» To do
Without the pictures, output the records below word for word.
-- BEGIN Extracted information --
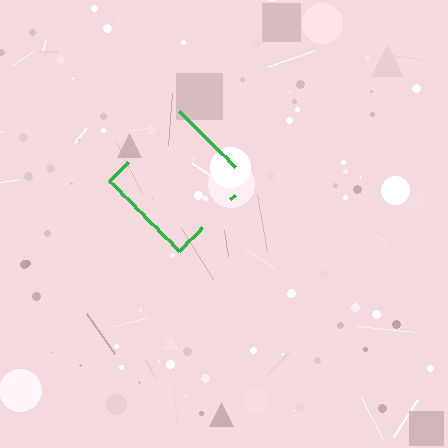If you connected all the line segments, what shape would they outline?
They would outline a diamond.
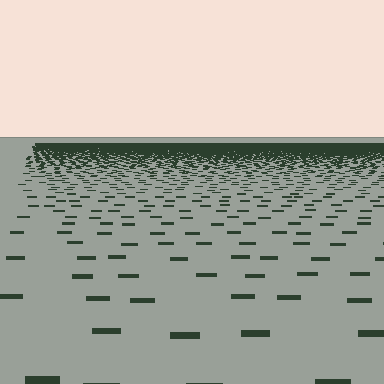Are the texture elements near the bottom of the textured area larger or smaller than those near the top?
Larger. Near the bottom, elements are closer to the viewer and appear at a bigger on-screen size.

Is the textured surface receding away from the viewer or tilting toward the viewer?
The surface is receding away from the viewer. Texture elements get smaller and denser toward the top.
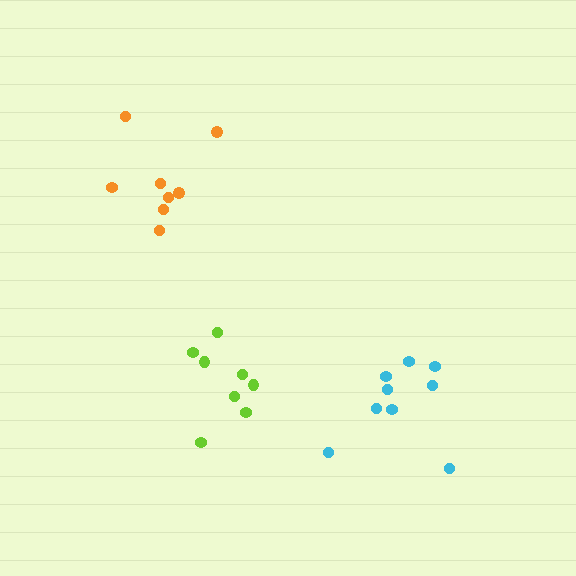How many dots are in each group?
Group 1: 8 dots, Group 2: 8 dots, Group 3: 9 dots (25 total).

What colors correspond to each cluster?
The clusters are colored: lime, orange, cyan.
-- END Extracted information --
» Full answer
If you connected all the line segments, what shape would they outline?
They would outline a diamond.
Are the texture elements near the bottom of the textured area larger or smaller than those near the top?
Larger. Near the bottom, elements are closer to the viewer and appear at a bigger on-screen size.

Is the textured surface receding away from the viewer or tilting toward the viewer?
The surface is receding away from the viewer. Texture elements get smaller and denser toward the top.
How many dots are in each group?
Group 1: 8 dots, Group 2: 8 dots, Group 3: 9 dots (25 total).

What colors correspond to each cluster?
The clusters are colored: lime, orange, cyan.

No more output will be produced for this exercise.